» Problem details
Repeat the records word for word, excluding any picture.

Rows from a shape dataset
--- START ---

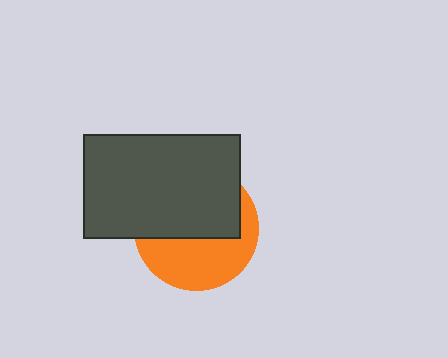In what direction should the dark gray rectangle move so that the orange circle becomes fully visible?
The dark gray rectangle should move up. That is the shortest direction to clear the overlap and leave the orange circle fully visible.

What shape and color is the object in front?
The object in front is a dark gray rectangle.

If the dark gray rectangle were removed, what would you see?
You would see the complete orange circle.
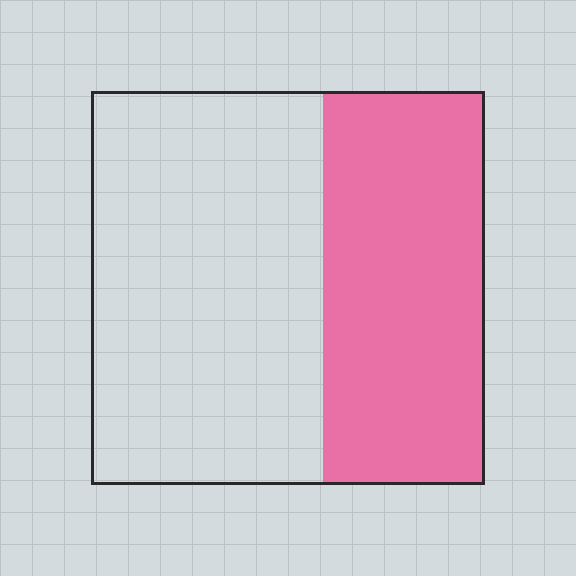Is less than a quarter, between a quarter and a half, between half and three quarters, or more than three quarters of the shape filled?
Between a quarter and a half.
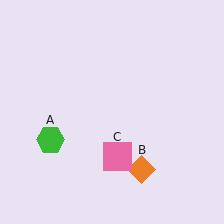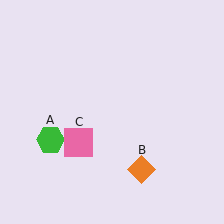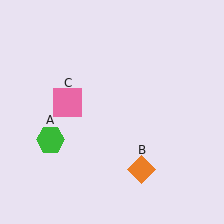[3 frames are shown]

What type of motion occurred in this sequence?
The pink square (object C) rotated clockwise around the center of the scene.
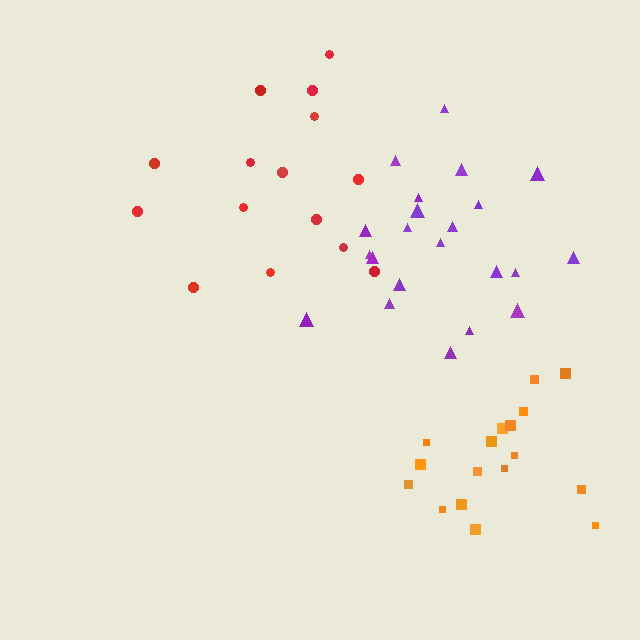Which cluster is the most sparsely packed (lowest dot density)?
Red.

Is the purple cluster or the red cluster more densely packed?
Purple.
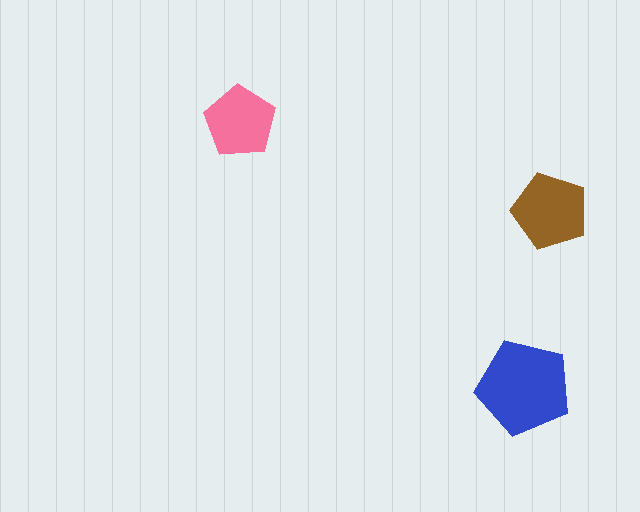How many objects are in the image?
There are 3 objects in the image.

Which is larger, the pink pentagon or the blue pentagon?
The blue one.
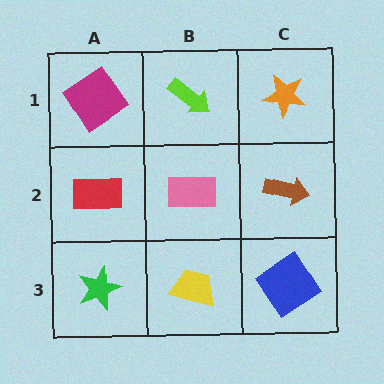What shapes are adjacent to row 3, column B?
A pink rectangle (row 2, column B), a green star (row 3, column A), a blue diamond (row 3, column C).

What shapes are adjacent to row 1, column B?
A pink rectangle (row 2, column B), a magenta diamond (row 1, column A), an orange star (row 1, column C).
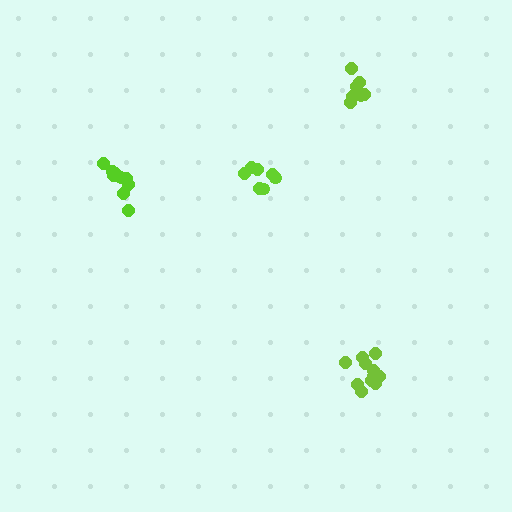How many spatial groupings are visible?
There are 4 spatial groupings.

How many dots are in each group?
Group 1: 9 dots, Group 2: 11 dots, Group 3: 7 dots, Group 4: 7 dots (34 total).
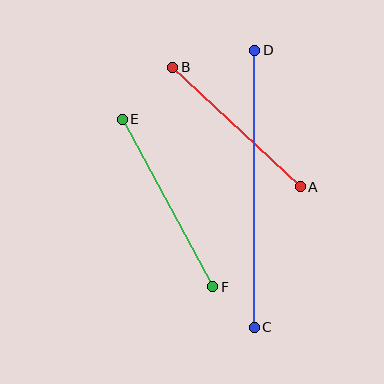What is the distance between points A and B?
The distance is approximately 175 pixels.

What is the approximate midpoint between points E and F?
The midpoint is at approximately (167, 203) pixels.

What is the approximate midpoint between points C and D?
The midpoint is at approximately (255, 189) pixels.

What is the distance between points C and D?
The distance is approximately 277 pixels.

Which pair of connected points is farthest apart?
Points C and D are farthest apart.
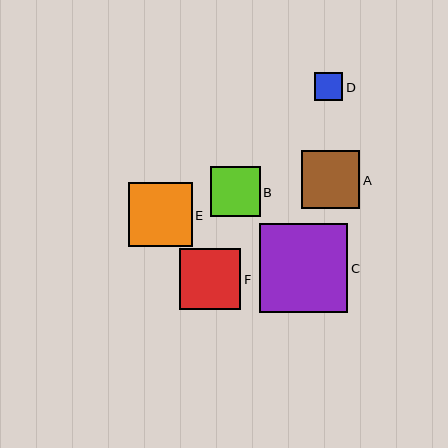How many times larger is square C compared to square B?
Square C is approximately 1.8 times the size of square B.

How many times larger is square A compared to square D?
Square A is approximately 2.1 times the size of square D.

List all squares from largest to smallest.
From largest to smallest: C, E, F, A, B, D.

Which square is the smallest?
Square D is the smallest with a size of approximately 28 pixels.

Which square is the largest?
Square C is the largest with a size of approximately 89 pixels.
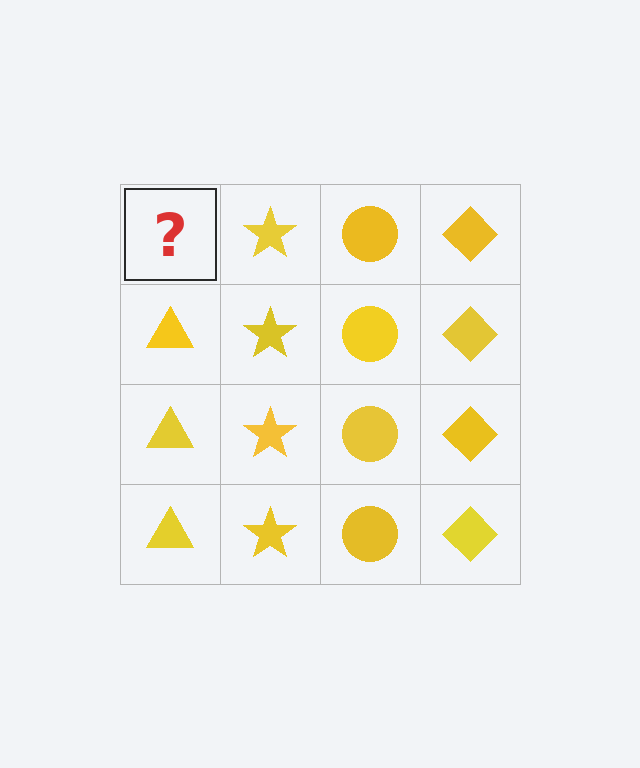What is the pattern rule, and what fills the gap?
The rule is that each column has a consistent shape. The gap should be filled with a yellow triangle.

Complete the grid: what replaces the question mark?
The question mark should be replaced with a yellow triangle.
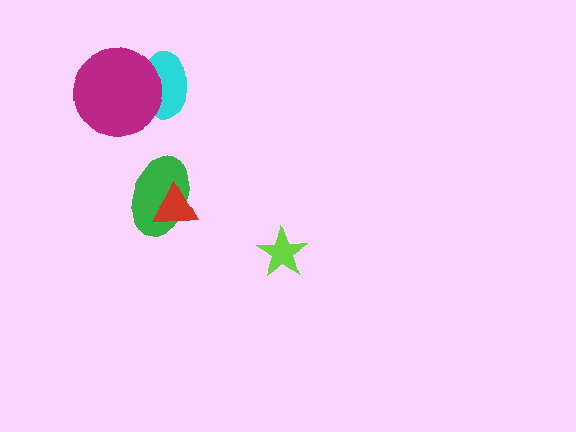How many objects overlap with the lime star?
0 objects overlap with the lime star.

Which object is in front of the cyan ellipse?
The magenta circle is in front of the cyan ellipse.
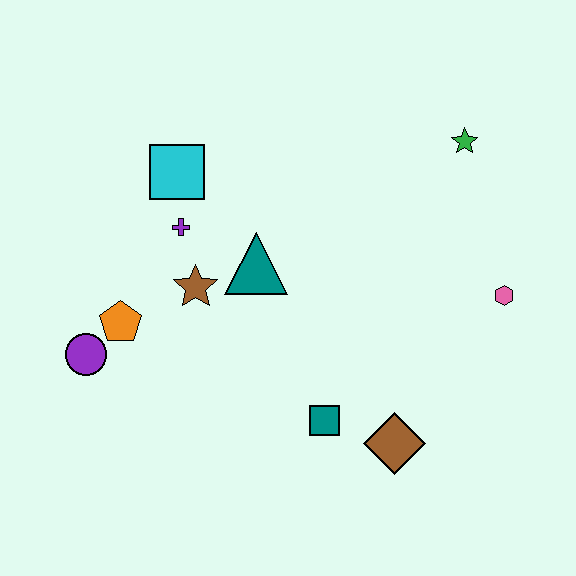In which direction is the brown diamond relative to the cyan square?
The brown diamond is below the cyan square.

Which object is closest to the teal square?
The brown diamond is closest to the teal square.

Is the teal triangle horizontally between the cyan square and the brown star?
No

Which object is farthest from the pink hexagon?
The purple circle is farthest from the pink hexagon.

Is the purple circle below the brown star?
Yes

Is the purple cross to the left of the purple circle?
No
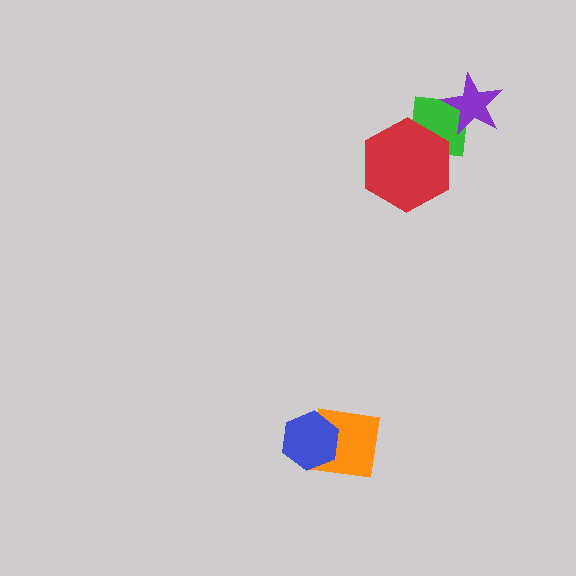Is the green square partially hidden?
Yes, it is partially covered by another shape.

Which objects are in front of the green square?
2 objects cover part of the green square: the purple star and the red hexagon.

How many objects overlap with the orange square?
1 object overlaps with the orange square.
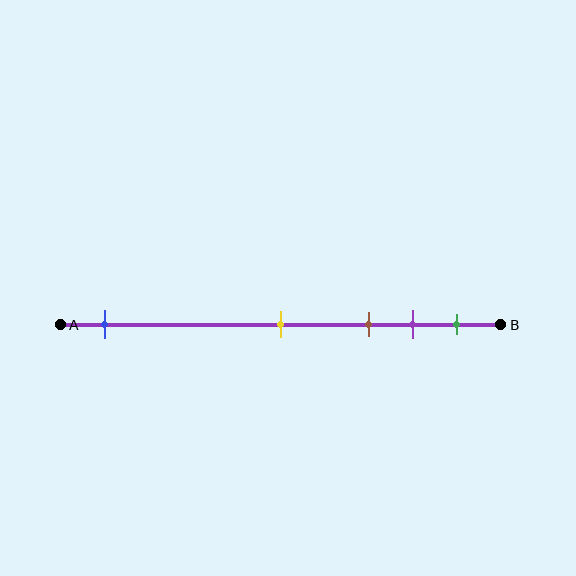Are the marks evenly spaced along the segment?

--- END ---

» Solution to this problem
In what direction should the dark gray rectangle move so that the orange circle becomes fully visible?
The dark gray rectangle should move up. That is the shortest direction to clear the overlap and leave the orange circle fully visible.

What shape and color is the object in front?
The object in front is a dark gray rectangle.

If the dark gray rectangle were removed, what would you see?
You would see the complete orange circle.
Is less than a quarter, between a quarter and a half, between half and three quarters, or more than three quarters of the shape filled?
Between a quarter and a half.
[3 frames are shown]

What type of motion occurred in this sequence?
The pink square (object C) rotated clockwise around the center of the scene.
Which cluster is the most sparsely packed (lowest dot density)?
Red.

Is the purple cluster or the red cluster more densely packed?
Purple.
How many objects are in the image?
There are 3 objects in the image.

Which is larger, the pink pentagon or the blue pentagon?
The blue one.
What shapes are adjacent to row 3, column B?
A pink rectangle (row 2, column B), a green star (row 3, column A), a blue diamond (row 3, column C).

What shapes are adjacent to row 1, column B?
A pink rectangle (row 2, column B), a magenta diamond (row 1, column A), an orange star (row 1, column C).
How many spatial groupings are visible?
There are 4 spatial groupings.

How many dots are in each group?
Group 1: 9 dots, Group 2: 11 dots, Group 3: 7 dots, Group 4: 7 dots (34 total).
What is the distance between points A and B?
The distance is approximately 175 pixels.

What is the approximate midpoint between points E and F?
The midpoint is at approximately (167, 203) pixels.

What is the approximate midpoint between points C and D?
The midpoint is at approximately (255, 189) pixels.

What is the distance between points C and D?
The distance is approximately 277 pixels.

Which pair of connected points is farthest apart?
Points C and D are farthest apart.
How many times larger is square C compared to square B?
Square C is approximately 1.8 times the size of square B.

How many times larger is square A compared to square D?
Square A is approximately 2.1 times the size of square D.

List all squares from largest to smallest.
From largest to smallest: C, E, F, A, B, D.

Which square is the smallest?
Square D is the smallest with a size of approximately 28 pixels.

Which square is the largest?
Square C is the largest with a size of approximately 89 pixels.
What is the pattern rule, and what fills the gap?
The rule is that each column has a consistent shape. The gap should be filled with a yellow triangle.

Complete the grid: what replaces the question mark?
The question mark should be replaced with a yellow triangle.
How many objects overlap with the lime star?
0 objects overlap with the lime star.

Which object is in front of the cyan ellipse?
The magenta circle is in front of the cyan ellipse.
In which direction is the brown diamond relative to the cyan square?
The brown diamond is below the cyan square.

Which object is closest to the teal square?
The brown diamond is closest to the teal square.

Is the teal triangle horizontally between the cyan square and the brown star?
No

Which object is farthest from the pink hexagon?
The purple circle is farthest from the pink hexagon.

Is the purple circle below the brown star?
Yes

Is the purple cross to the left of the purple circle?
No
Is the green square partially hidden?
Yes, it is partially covered by another shape.

Which objects are in front of the green square?
2 objects cover part of the green square: the purple star and the red hexagon.

How many objects overlap with the orange square?
1 object overlaps with the orange square.
Are the marks evenly spaced along the segment?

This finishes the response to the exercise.